** start of Information supplied **
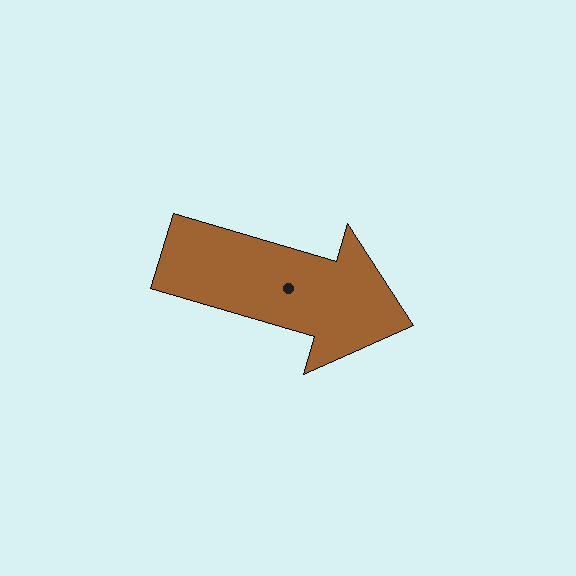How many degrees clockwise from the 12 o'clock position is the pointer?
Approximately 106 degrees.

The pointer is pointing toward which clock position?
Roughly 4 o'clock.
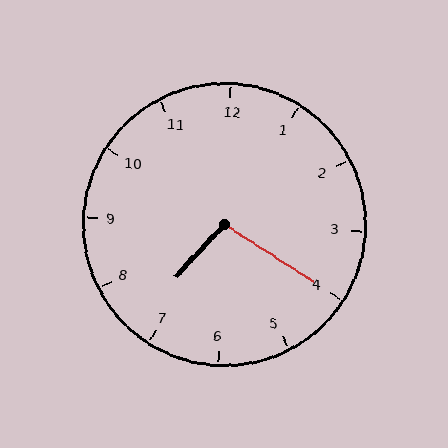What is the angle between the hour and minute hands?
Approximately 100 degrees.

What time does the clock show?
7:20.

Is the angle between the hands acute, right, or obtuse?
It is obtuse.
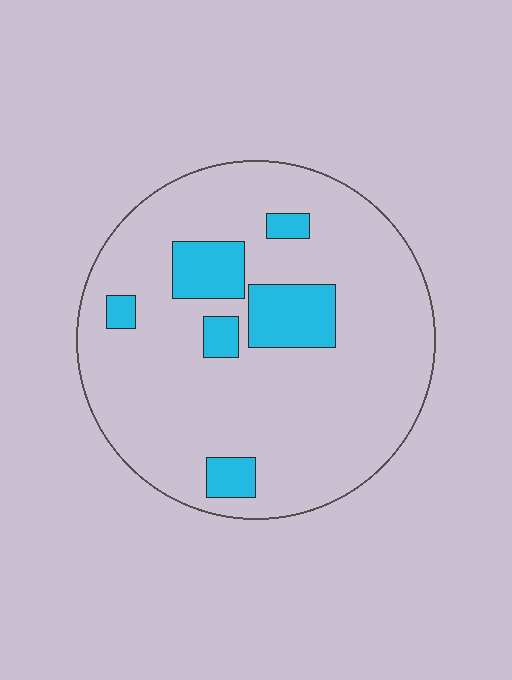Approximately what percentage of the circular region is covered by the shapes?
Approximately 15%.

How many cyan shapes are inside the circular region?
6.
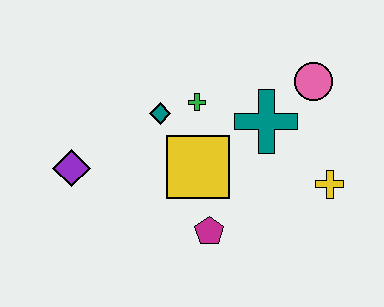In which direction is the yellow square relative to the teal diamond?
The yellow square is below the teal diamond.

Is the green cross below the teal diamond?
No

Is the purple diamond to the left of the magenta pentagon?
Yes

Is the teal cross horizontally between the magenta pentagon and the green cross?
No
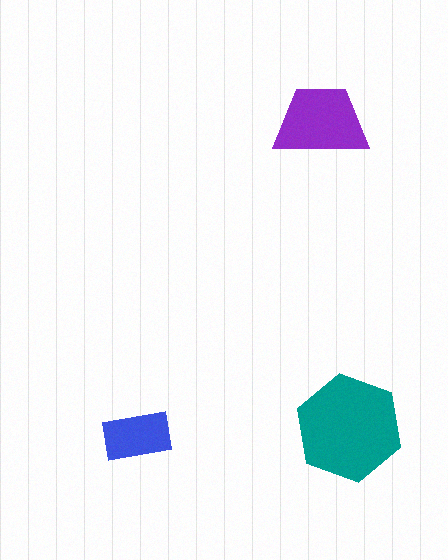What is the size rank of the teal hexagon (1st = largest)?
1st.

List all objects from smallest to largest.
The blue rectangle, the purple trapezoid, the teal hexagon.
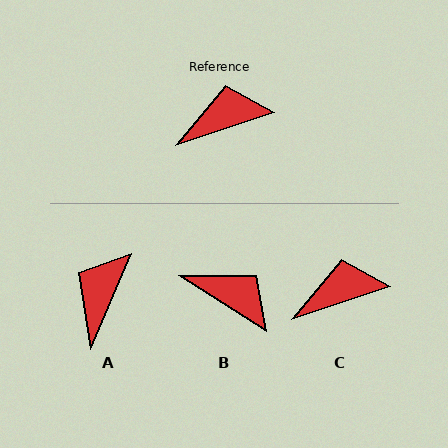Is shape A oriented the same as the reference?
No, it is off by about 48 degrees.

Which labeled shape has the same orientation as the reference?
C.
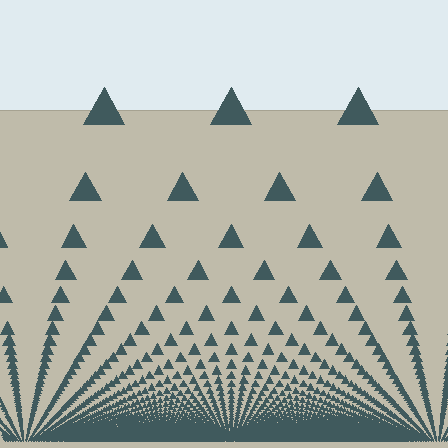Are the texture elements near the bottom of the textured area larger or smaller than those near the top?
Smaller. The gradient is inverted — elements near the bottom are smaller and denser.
** end of Information supplied **
Take the line that contains "Is the purple" and every line after it up to the end of the records above, and restate them exactly, without the pictures.

▶ _Correct answer_
Is the purple diamond to the left of the magenta pentagon?
Yes

Is the teal cross horizontally between the magenta pentagon and the green cross?
No
What is the size rank of the teal hexagon (1st = largest)?
1st.

List all objects from smallest to largest.
The blue rectangle, the purple trapezoid, the teal hexagon.
Is shape A oriented the same as the reference?
No, it is off by about 48 degrees.

Which labeled shape has the same orientation as the reference?
C.
Are the texture elements near the bottom of the textured area larger or smaller than those near the top?
Smaller. The gradient is inverted — elements near the bottom are smaller and denser.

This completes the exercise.